### [MATERIAL FOR THIS EXERCISE]
[start]

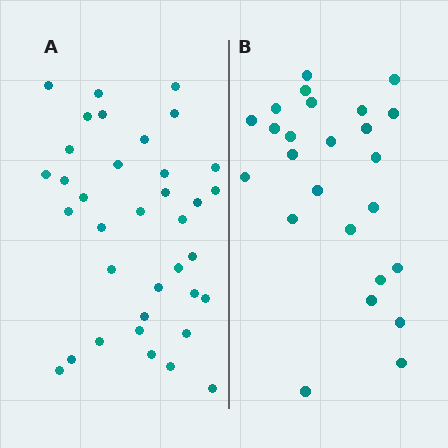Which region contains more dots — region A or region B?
Region A (the left region) has more dots.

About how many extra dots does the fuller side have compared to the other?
Region A has roughly 12 or so more dots than region B.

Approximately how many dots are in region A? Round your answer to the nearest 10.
About 40 dots. (The exact count is 36, which rounds to 40.)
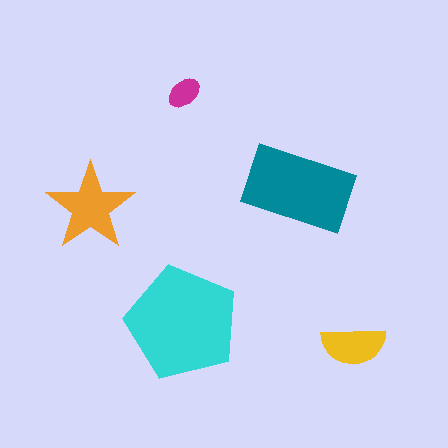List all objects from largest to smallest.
The cyan pentagon, the teal rectangle, the orange star, the yellow semicircle, the magenta ellipse.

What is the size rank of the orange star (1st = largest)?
3rd.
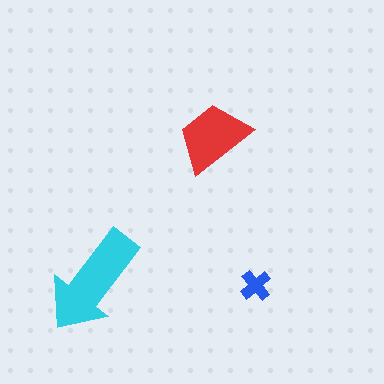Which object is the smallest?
The blue cross.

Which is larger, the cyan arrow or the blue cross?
The cyan arrow.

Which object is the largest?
The cyan arrow.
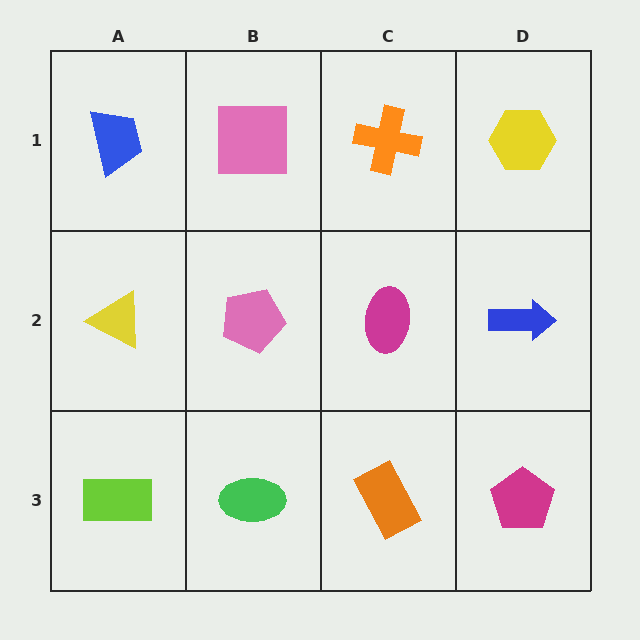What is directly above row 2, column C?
An orange cross.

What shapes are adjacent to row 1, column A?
A yellow triangle (row 2, column A), a pink square (row 1, column B).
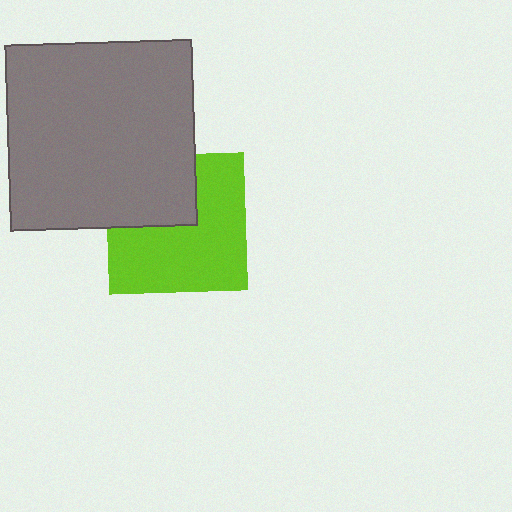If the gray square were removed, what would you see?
You would see the complete lime square.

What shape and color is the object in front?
The object in front is a gray square.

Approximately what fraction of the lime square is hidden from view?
Roughly 34% of the lime square is hidden behind the gray square.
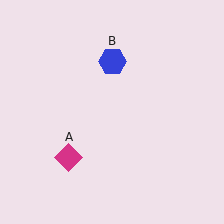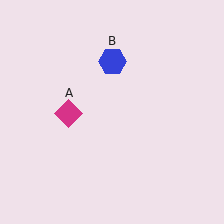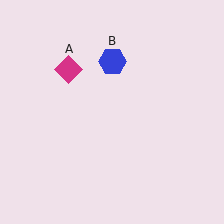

[end]

### [AIM]
Quote exactly, and only, the lines from the line containing "Which object is the largest?" through the final line of the records above, both included, omitting any pictures.

### [SOLUTION TO THIS TASK]
Which object is the largest?
The cyan arrow.
What is directly above row 2, column C?
An orange cross.

What shapes are adjacent to row 1, column A?
A yellow triangle (row 2, column A), a pink square (row 1, column B).
If the gray square were removed, what would you see?
You would see the complete lime square.

What shape and color is the object in front?
The object in front is a gray square.

Approximately what fraction of the lime square is hidden from view?
Roughly 34% of the lime square is hidden behind the gray square.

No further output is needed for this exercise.